→ Basic figure question records:
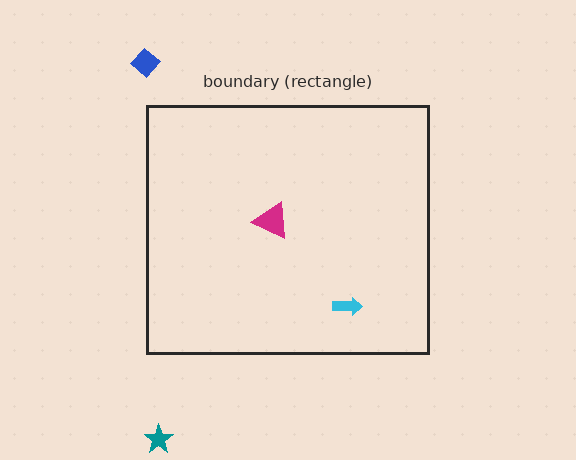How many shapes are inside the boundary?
2 inside, 2 outside.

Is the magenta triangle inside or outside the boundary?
Inside.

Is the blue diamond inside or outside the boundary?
Outside.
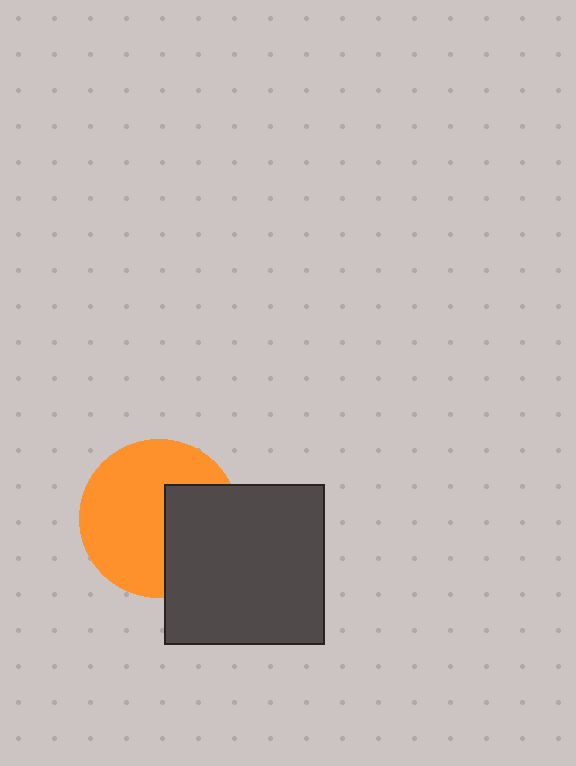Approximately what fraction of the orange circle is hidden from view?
Roughly 36% of the orange circle is hidden behind the dark gray square.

→ Your objective: Copy out every line of the material above exactly, skipping the pictures.

→ Solution below:
How many shapes are inside the boundary?
2 inside, 2 outside.

Is the magenta triangle inside or outside the boundary?
Inside.

Is the blue diamond inside or outside the boundary?
Outside.
Approximately what fraction of the orange circle is hidden from view?
Roughly 36% of the orange circle is hidden behind the dark gray square.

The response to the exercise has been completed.